** Request **
Copy, without any alteration, the lines from the one that includes "Which group has" up to and including the one that includes "[5 frames are shown]".

******************************

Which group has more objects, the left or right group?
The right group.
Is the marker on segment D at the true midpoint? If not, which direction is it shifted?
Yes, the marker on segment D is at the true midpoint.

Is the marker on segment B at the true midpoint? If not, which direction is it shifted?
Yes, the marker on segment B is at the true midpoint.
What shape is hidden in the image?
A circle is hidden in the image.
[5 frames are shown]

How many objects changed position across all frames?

******************************

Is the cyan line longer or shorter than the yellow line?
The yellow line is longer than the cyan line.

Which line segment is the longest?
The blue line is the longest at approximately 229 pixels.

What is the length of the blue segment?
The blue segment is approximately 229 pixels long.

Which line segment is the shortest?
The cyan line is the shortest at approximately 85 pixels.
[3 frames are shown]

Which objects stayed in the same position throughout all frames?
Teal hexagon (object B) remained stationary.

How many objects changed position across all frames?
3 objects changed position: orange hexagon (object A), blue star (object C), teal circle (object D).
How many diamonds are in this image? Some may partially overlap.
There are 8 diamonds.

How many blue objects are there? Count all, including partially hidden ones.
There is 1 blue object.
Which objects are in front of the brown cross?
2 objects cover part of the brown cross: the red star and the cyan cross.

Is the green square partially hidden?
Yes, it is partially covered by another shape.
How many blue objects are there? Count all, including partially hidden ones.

******************************

** Exercise response **
Which group has more objects, the left or right group?
The right group.
Is the marker on segment D at the true midpoint? If not, which direction is it shifted?
Yes, the marker on segment D is at the true midpoint.

Is the marker on segment B at the true midpoint? If not, which direction is it shifted?
Yes, the marker on segment B is at the true midpoint.
What shape is hidden in the image?
A circle is hidden in the image.
[5 frames are shown]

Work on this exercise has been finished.